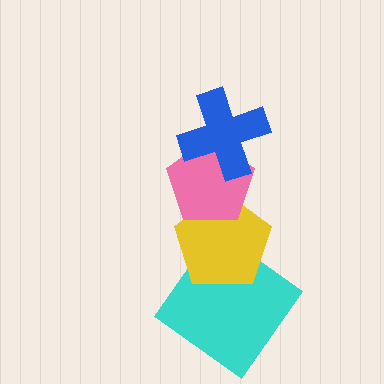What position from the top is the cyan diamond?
The cyan diamond is 4th from the top.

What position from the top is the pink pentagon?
The pink pentagon is 2nd from the top.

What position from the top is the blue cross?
The blue cross is 1st from the top.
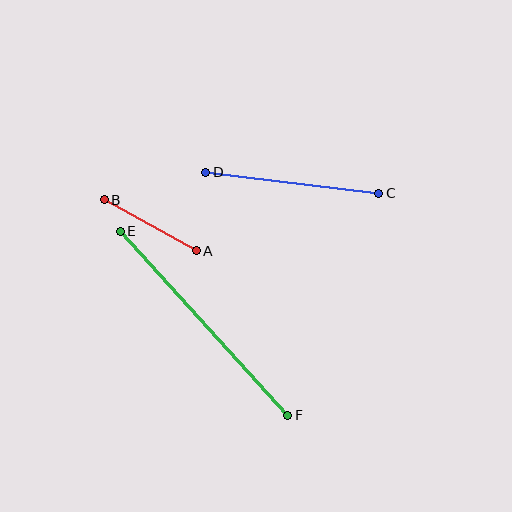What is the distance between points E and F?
The distance is approximately 249 pixels.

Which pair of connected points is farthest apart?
Points E and F are farthest apart.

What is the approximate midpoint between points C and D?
The midpoint is at approximately (292, 183) pixels.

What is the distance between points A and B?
The distance is approximately 105 pixels.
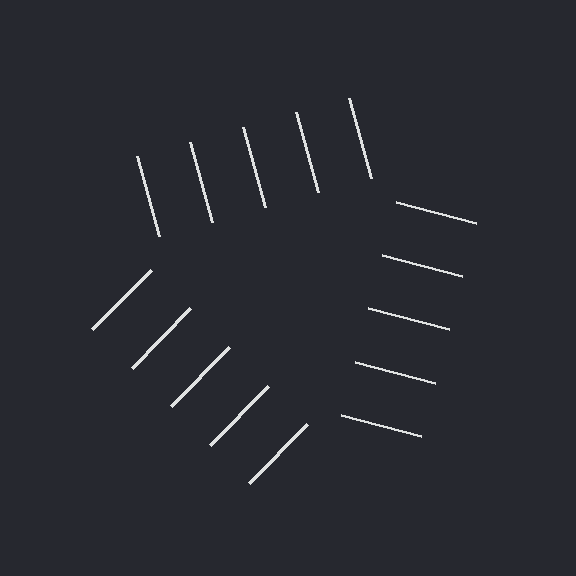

■ Work to be completed
All of the entries above should be copied exactly, except for the pictures.

■ Task output
What position from the top is the cyan diamond?
The cyan diamond is 4th from the top.

What position from the top is the pink pentagon?
The pink pentagon is 2nd from the top.

What position from the top is the blue cross?
The blue cross is 1st from the top.
What is the distance between points E and F?
The distance is approximately 249 pixels.

Which pair of connected points is farthest apart?
Points E and F are farthest apart.

What is the approximate midpoint between points C and D?
The midpoint is at approximately (292, 183) pixels.

What is the distance between points A and B?
The distance is approximately 105 pixels.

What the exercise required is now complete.